Questions about shapes in pictures:
○ ○ ○ ○ ○ ○ ○
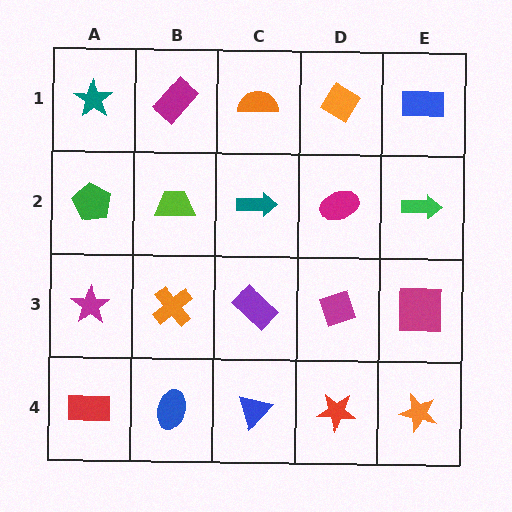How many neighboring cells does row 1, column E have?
2.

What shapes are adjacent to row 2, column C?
An orange semicircle (row 1, column C), a purple rectangle (row 3, column C), a lime trapezoid (row 2, column B), a magenta ellipse (row 2, column D).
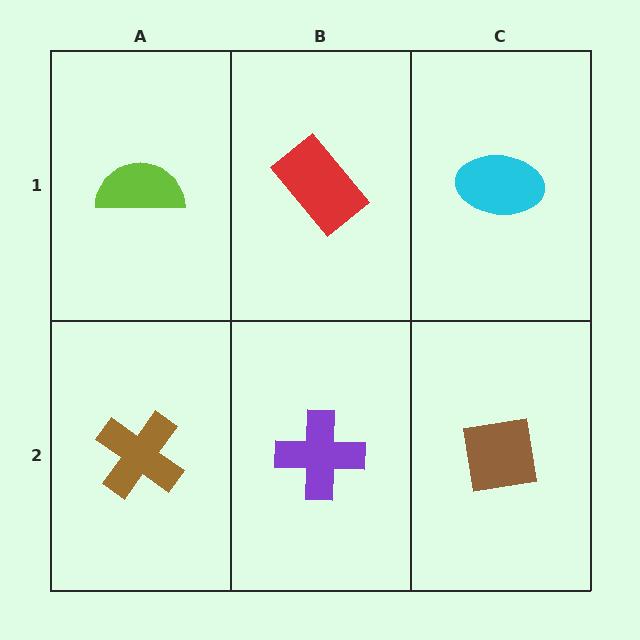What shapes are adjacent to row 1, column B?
A purple cross (row 2, column B), a lime semicircle (row 1, column A), a cyan ellipse (row 1, column C).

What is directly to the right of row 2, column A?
A purple cross.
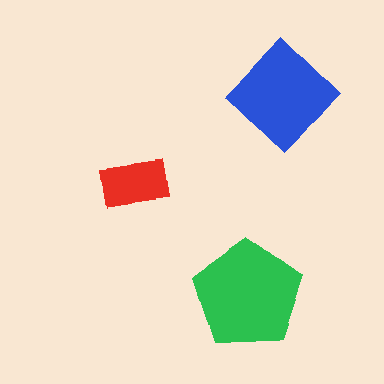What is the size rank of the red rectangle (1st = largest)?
3rd.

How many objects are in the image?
There are 3 objects in the image.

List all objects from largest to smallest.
The green pentagon, the blue diamond, the red rectangle.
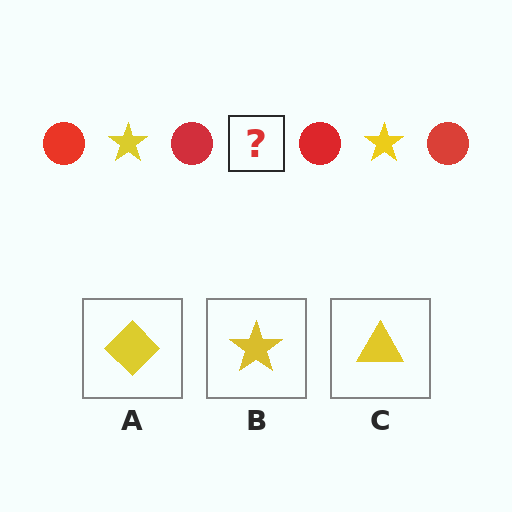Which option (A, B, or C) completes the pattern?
B.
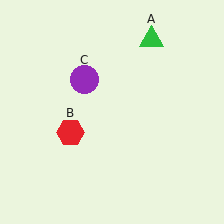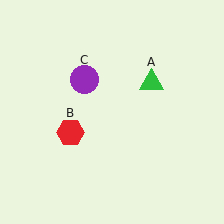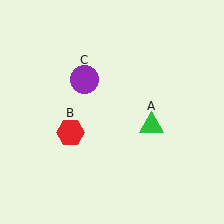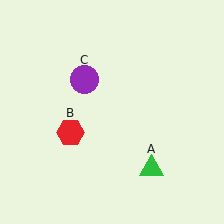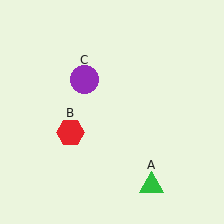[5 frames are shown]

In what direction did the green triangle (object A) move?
The green triangle (object A) moved down.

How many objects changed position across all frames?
1 object changed position: green triangle (object A).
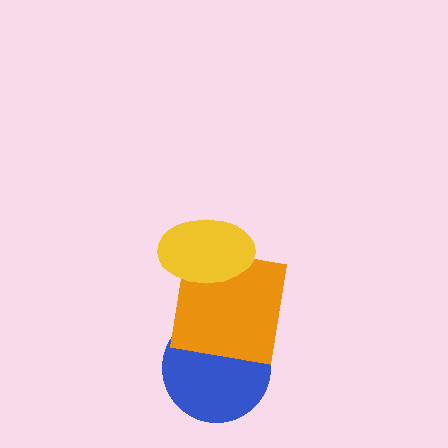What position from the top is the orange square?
The orange square is 2nd from the top.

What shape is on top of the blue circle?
The orange square is on top of the blue circle.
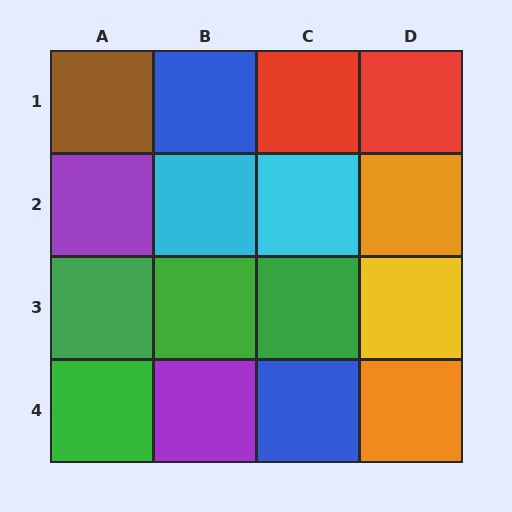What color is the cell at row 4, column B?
Purple.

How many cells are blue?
2 cells are blue.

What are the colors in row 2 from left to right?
Purple, cyan, cyan, orange.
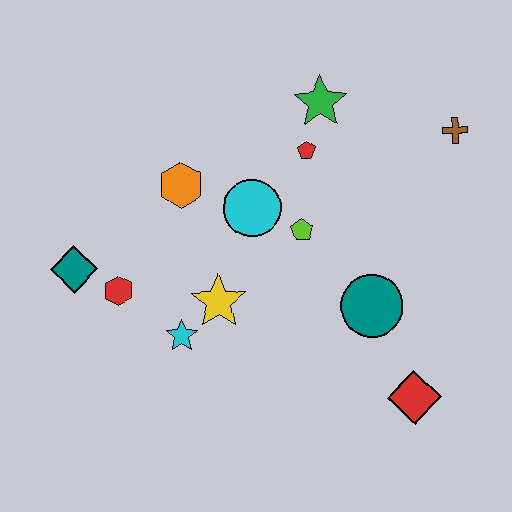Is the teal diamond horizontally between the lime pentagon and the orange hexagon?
No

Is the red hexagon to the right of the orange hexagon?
No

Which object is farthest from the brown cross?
The teal diamond is farthest from the brown cross.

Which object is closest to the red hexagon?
The teal diamond is closest to the red hexagon.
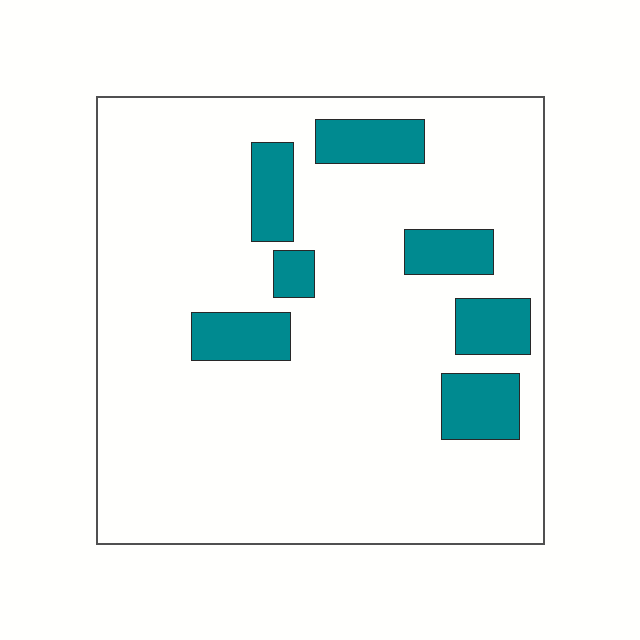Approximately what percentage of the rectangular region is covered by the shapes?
Approximately 15%.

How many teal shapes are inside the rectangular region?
7.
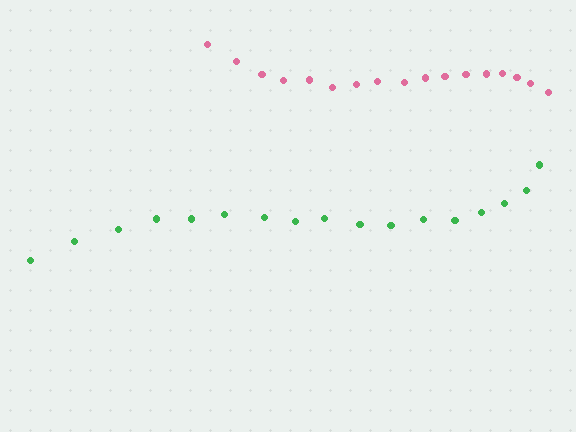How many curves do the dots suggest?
There are 2 distinct paths.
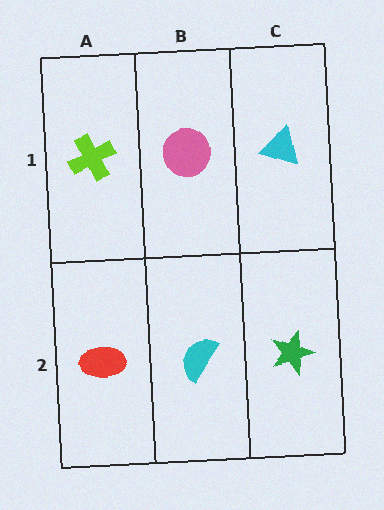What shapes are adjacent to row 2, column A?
A lime cross (row 1, column A), a cyan semicircle (row 2, column B).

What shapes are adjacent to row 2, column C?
A cyan triangle (row 1, column C), a cyan semicircle (row 2, column B).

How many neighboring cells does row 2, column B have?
3.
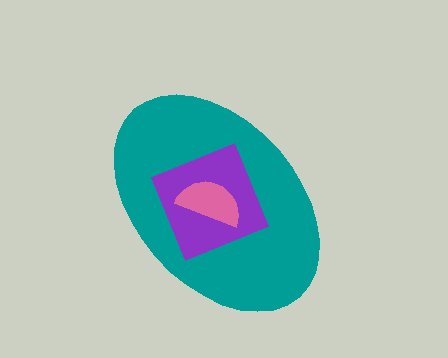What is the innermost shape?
The pink semicircle.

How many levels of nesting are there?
3.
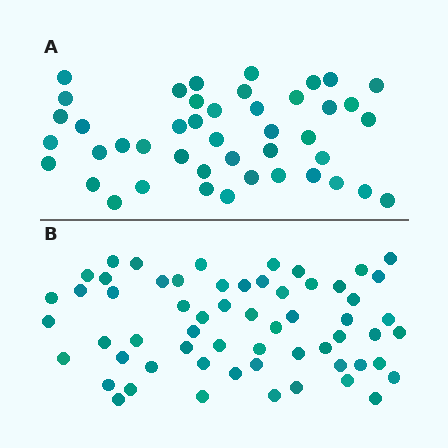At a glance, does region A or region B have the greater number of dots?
Region B (the bottom region) has more dots.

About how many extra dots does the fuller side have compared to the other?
Region B has approximately 15 more dots than region A.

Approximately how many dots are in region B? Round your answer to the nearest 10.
About 60 dots.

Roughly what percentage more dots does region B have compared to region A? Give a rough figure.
About 35% more.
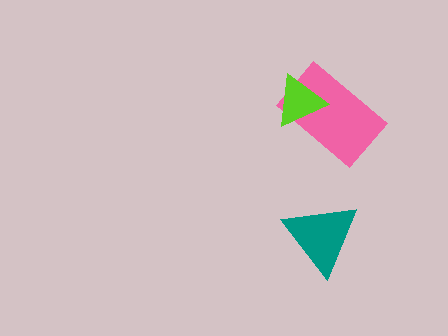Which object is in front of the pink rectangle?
The lime triangle is in front of the pink rectangle.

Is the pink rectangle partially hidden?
Yes, it is partially covered by another shape.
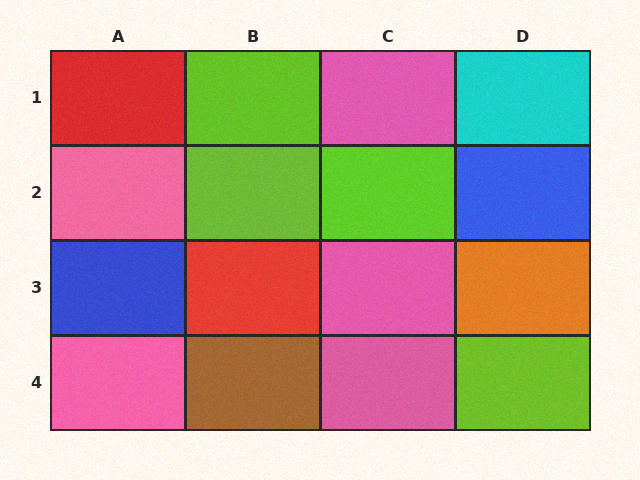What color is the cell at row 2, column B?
Lime.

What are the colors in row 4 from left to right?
Pink, brown, pink, lime.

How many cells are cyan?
1 cell is cyan.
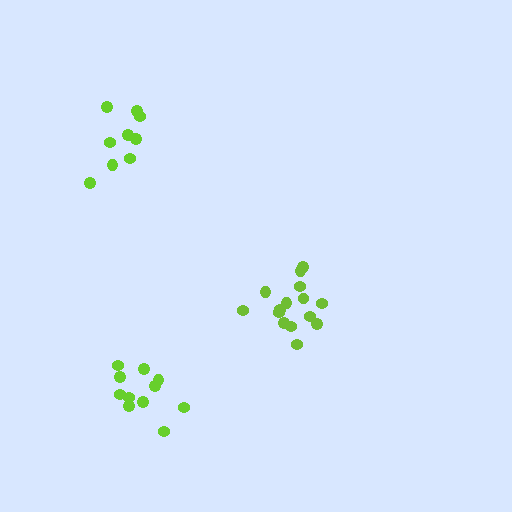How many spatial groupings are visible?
There are 3 spatial groupings.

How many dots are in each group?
Group 1: 15 dots, Group 2: 9 dots, Group 3: 11 dots (35 total).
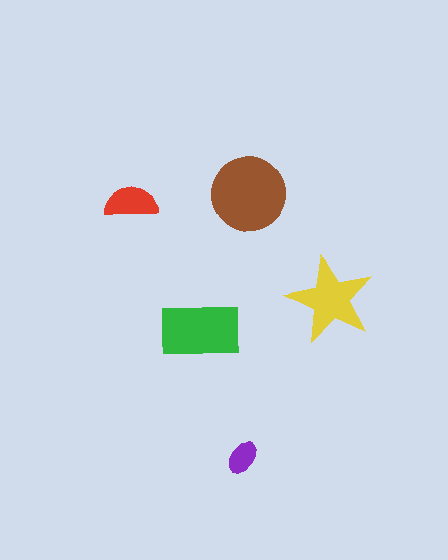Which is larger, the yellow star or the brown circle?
The brown circle.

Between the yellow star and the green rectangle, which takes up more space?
The green rectangle.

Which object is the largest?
The brown circle.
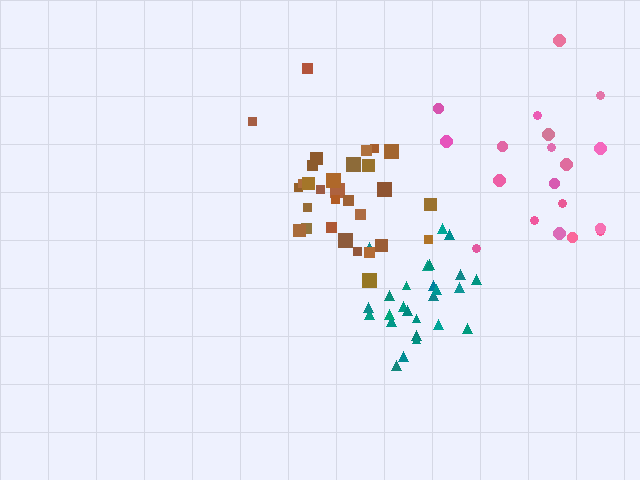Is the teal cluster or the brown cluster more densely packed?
Teal.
○ ○ ○ ○ ○ ○ ○
**REQUIREMENT:** Only the pictures are to be excluded; all other parts of the records above are to be given exactly.

**EXPECTED OUTPUT:**
How many neighboring cells does row 1, column E have?
2.

What shapes are adjacent to row 2, column C?
An orange semicircle (row 1, column C), a purple rectangle (row 3, column C), a lime trapezoid (row 2, column B), a magenta ellipse (row 2, column D).
What shapes are adjacent to row 1, column B?
A purple cross (row 2, column B), a lime semicircle (row 1, column A), a cyan ellipse (row 1, column C).

What is directly to the right of row 2, column A?
A purple cross.
What is the size rank of the red rectangle (1st = largest)?
3rd.

How many objects are in the image?
There are 3 objects in the image.

List all objects from largest to smallest.
The green pentagon, the blue diamond, the red rectangle.
Which option (A, B, or C) completes the pattern?
B.
[5 frames are shown]

In what direction did the green triangle (object A) move?
The green triangle (object A) moved down.

How many objects changed position across all frames?
1 object changed position: green triangle (object A).
What position from the top is the orange square?
The orange square is 2nd from the top.

What shape is on top of the blue circle?
The orange square is on top of the blue circle.
What color is the cell at row 4, column B?
Purple.

How many cells are blue?
2 cells are blue.

What are the colors in row 2 from left to right?
Purple, cyan, cyan, orange.
Is the teal diamond horizontally between the lime pentagon and the orange hexagon?
No

Is the red hexagon to the right of the orange hexagon?
No

Which object is farthest from the brown cross?
The teal diamond is farthest from the brown cross.

Which object is closest to the red hexagon?
The teal diamond is closest to the red hexagon.
Approximately what percentage of the rectangular region is covered by the shapes?
Approximately 15%.

How many teal shapes are inside the rectangular region?
7.
How many curves do the dots suggest?
There are 2 distinct paths.
What shapes are adjacent to row 2, column A?
A lime cross (row 1, column A), a cyan semicircle (row 2, column B).

What shapes are adjacent to row 2, column C?
A cyan triangle (row 1, column C), a cyan semicircle (row 2, column B).

How many neighboring cells does row 2, column B have?
3.
What is the innermost shape?
The pink semicircle.

How many levels of nesting are there?
3.
At a glance, does region A or region B have the greater number of dots?
Region B (the bottom region) has more dots.

About how many extra dots does the fuller side have compared to the other?
Region B has approximately 15 more dots than region A.

Approximately how many dots are in region B? Round your answer to the nearest 10.
About 60 dots.

Roughly what percentage more dots does region B have compared to region A? Give a rough figure.
About 35% more.
Which object is in front of the pink rectangle?
The lime triangle is in front of the pink rectangle.

Is the pink rectangle partially hidden?
Yes, it is partially covered by another shape.
What color is the cell at row 2, column B?
Lime.

What are the colors in row 4 from left to right?
Pink, brown, pink, lime.

How many cells are cyan?
1 cell is cyan.
How many spatial groupings are visible?
There are 3 spatial groupings.

How many dots are in each group?
Group 1: 15 dots, Group 2: 9 dots, Group 3: 11 dots (35 total).
Which is larger, the yellow star or the brown circle?
The brown circle.

Between the yellow star and the green rectangle, which takes up more space?
The green rectangle.

Which object is the largest?
The brown circle.
Is the teal cluster or the brown cluster more densely packed?
Teal.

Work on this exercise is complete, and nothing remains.